Data entries about shape features:
-- start --

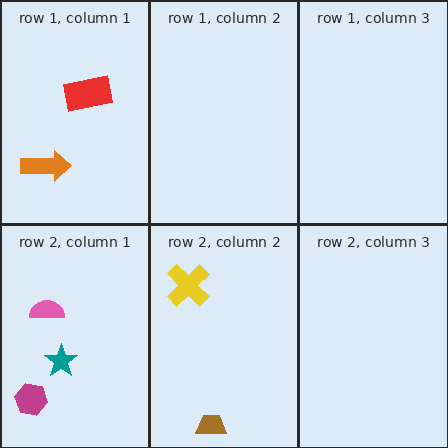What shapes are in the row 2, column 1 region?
The teal star, the magenta hexagon, the pink semicircle.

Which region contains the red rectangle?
The row 1, column 1 region.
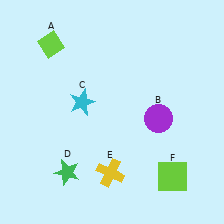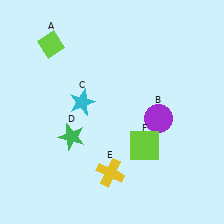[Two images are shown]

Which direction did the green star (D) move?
The green star (D) moved up.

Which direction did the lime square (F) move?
The lime square (F) moved up and to the left.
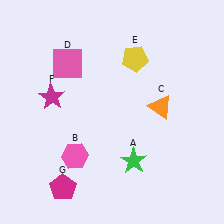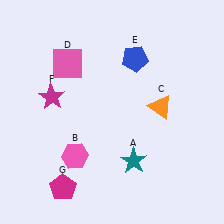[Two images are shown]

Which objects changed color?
A changed from green to teal. E changed from yellow to blue.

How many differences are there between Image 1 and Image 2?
There are 2 differences between the two images.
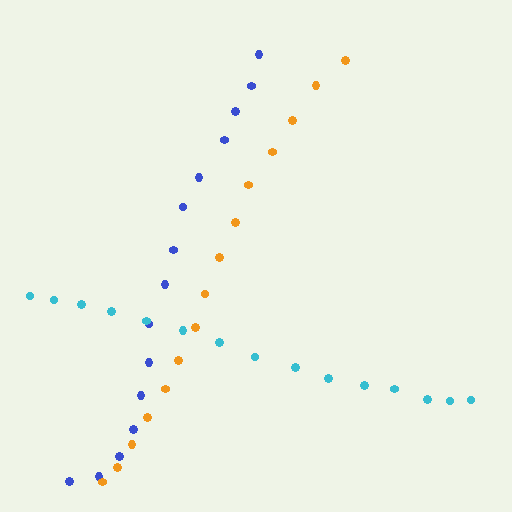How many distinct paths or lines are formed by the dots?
There are 3 distinct paths.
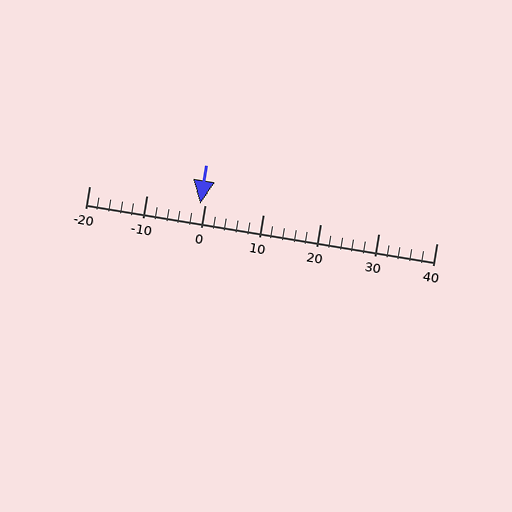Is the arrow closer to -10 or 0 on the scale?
The arrow is closer to 0.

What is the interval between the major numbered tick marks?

-- end --

**What you have to do:**
Copy each line exactly, and leave the pictures out of your copy.

**Task response:**
What shapes are in the row 2, column 1 region?
The teal star, the magenta hexagon, the pink semicircle.

Which region contains the red rectangle?
The row 1, column 1 region.
[Two images are shown]

Which direction did the green star (D) move?
The green star (D) moved up.

Which direction did the lime square (F) move?
The lime square (F) moved up and to the left.
[Two images are shown]

Which objects changed color?
A changed from green to teal. E changed from yellow to blue.

How many differences are there between Image 1 and Image 2?
There are 2 differences between the two images.
How many distinct paths or lines are formed by the dots?
There are 3 distinct paths.
Is the arrow closer to -10 or 0 on the scale?
The arrow is closer to 0.

What is the interval between the major numbered tick marks?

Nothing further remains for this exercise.